DATASET RECORDS.

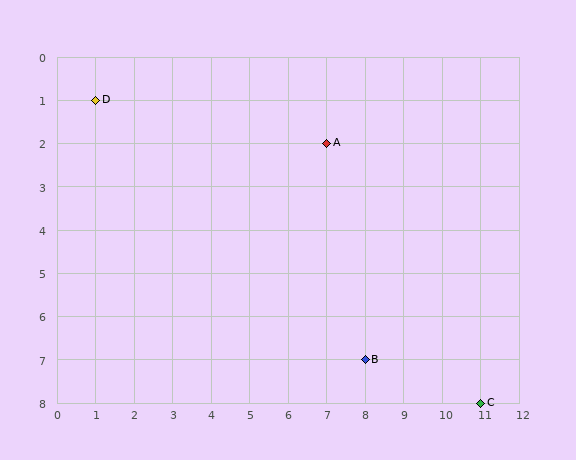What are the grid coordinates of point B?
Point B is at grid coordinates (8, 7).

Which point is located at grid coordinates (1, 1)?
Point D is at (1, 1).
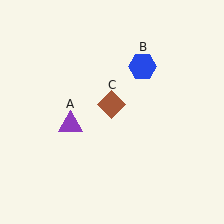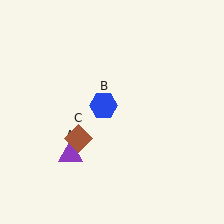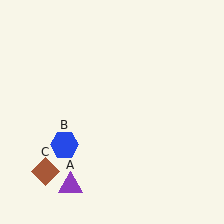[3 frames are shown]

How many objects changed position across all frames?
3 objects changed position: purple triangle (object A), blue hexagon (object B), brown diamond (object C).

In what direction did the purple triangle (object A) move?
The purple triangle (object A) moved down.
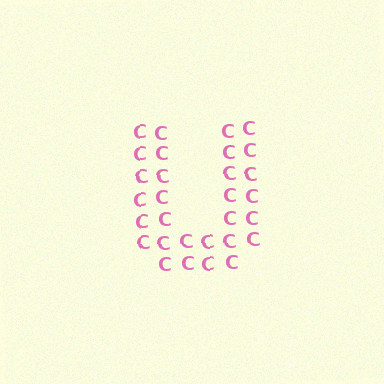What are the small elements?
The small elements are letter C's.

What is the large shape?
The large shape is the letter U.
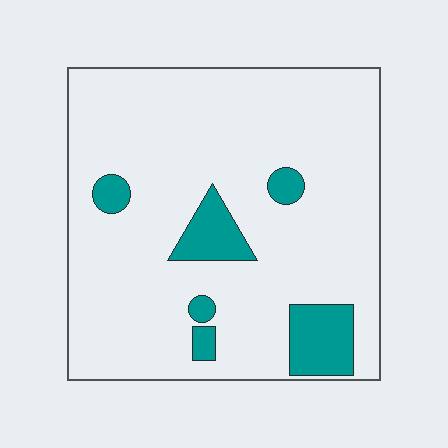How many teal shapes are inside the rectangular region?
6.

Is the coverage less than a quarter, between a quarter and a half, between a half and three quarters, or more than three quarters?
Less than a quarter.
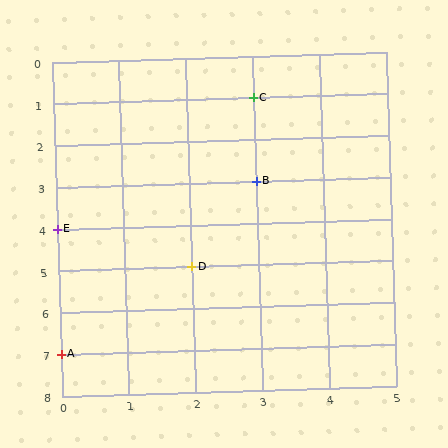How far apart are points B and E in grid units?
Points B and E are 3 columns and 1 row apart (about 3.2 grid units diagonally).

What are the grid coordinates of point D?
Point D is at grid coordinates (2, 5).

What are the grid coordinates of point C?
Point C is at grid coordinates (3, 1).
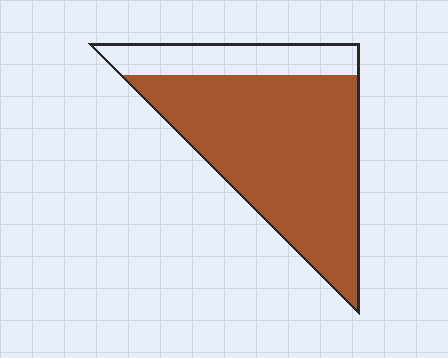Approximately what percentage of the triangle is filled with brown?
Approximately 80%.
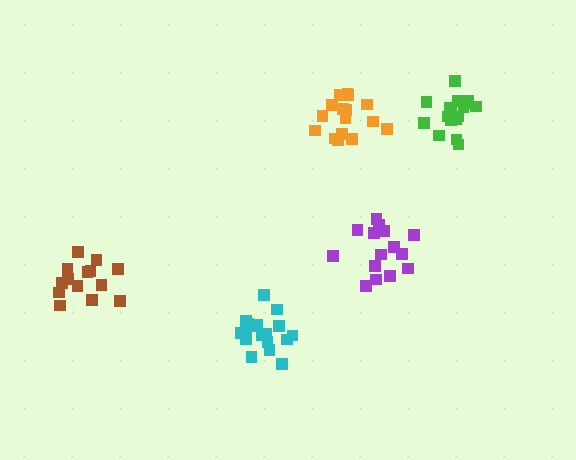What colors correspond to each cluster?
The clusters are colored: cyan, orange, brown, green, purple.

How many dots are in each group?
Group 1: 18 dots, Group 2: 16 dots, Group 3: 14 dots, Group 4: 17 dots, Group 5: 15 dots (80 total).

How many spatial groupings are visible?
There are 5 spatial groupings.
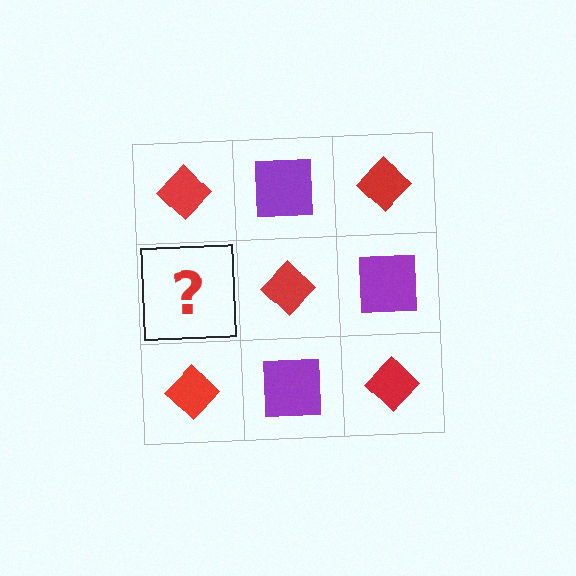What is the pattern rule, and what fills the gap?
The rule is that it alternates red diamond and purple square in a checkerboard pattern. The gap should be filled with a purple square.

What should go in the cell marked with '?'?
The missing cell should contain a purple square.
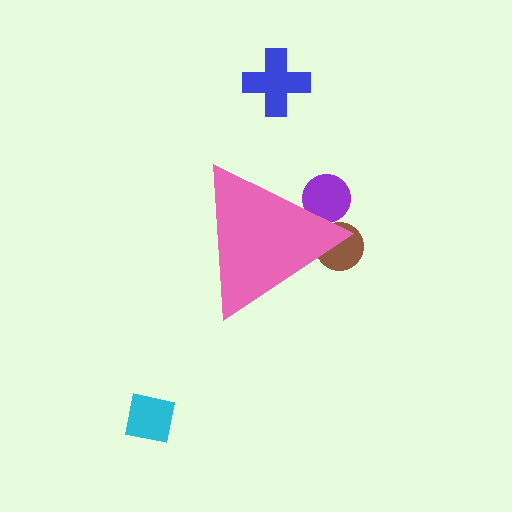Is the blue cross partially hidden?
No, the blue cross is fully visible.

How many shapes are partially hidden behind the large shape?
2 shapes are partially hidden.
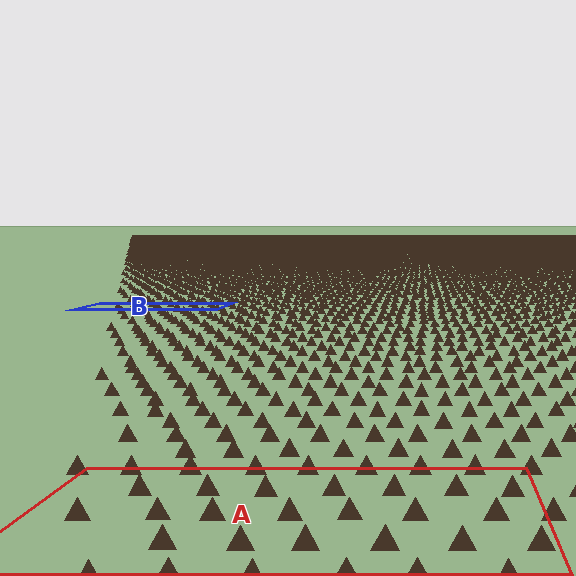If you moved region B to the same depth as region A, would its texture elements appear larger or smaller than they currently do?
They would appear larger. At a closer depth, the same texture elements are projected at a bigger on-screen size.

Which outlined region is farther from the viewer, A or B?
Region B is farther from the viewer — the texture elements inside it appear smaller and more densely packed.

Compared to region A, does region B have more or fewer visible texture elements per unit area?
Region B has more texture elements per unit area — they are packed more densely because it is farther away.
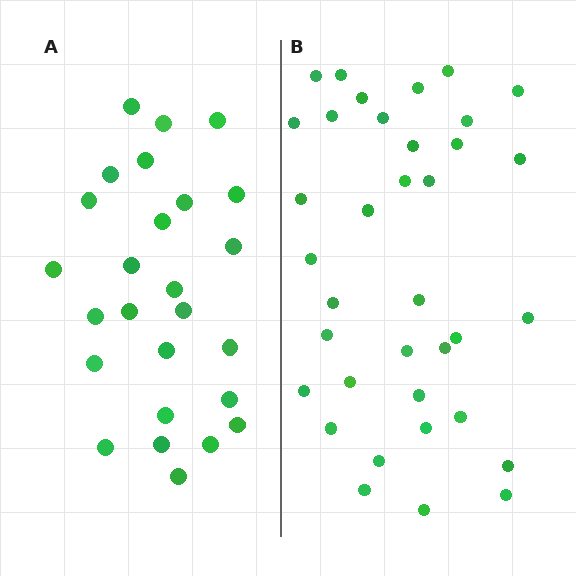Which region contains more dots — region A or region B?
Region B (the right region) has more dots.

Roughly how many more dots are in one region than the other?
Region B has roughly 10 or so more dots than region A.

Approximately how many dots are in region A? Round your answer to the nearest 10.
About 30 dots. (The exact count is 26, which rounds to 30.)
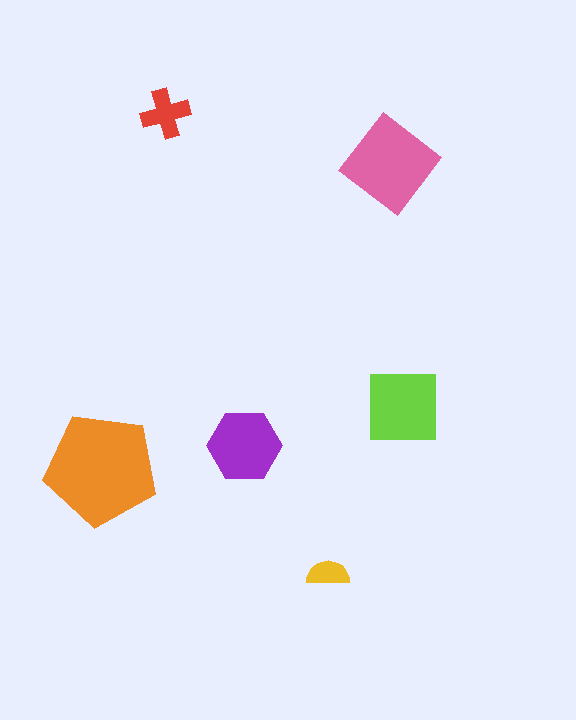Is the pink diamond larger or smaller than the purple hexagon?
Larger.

OBJECTIVE. All records should be output exactly, with the pictures left out.

RESPONSE TO THE TASK.
What are the grid coordinates of point B?
Point B is at grid coordinates (8, 7).

Which point is located at grid coordinates (1, 1)?
Point D is at (1, 1).
[3 frames are shown]

How many objects changed position across all frames?
3 objects changed position: purple triangle (object A), blue hexagon (object B), brown diamond (object C).

In what direction did the purple triangle (object A) move?
The purple triangle (object A) moved down.
What are the small elements?
The small elements are letter C's.

What is the large shape?
The large shape is the letter U.
How many teal shapes are inside the rectangular region?
6.

Is the coverage less than a quarter, between a quarter and a half, between a half and three quarters, or more than three quarters?
Less than a quarter.
How far apart are points B and E in grid units?
Points B and E are 3 columns and 1 row apart (about 3.2 grid units diagonally).

What are the grid coordinates of point D?
Point D is at grid coordinates (2, 5).

What are the grid coordinates of point C?
Point C is at grid coordinates (3, 1).
Approximately what percentage of the triangle is filled with brown?
Approximately 80%.
What colors correspond to each cluster?
The clusters are colored: cyan, orange, brown, green, purple.

How many dots are in each group?
Group 1: 18 dots, Group 2: 16 dots, Group 3: 14 dots, Group 4: 17 dots, Group 5: 15 dots (80 total).

How many spatial groupings are visible?
There are 5 spatial groupings.
What is the pattern rule, and what fills the gap?
The rule is that it alternates red diamond and purple square in a checkerboard pattern. The gap should be filled with a purple square.

What should go in the cell marked with '?'?
The missing cell should contain a purple square.
Is the blue cross partially hidden?
No, the blue cross is fully visible.

How many shapes are partially hidden behind the large shape?
2 shapes are partially hidden.
If you moved region B to the same depth as region A, would its texture elements appear larger or smaller than they currently do?
They would appear larger. At a closer depth, the same texture elements are projected at a bigger on-screen size.

Which outlined region is farther from the viewer, A or B?
Region B is farther from the viewer — the texture elements inside it appear smaller and more densely packed.

Compared to region A, does region B have more or fewer visible texture elements per unit area?
Region B has more texture elements per unit area — they are packed more densely because it is farther away.
Which region contains more dots — region A or region B?
Region B (the right region) has more dots.

Roughly how many more dots are in one region than the other?
Region B has roughly 10 or so more dots than region A.

Approximately how many dots are in region A? Round your answer to the nearest 10.
About 30 dots. (The exact count is 26, which rounds to 30.)
Is the pink diamond larger or smaller than the purple hexagon?
Larger.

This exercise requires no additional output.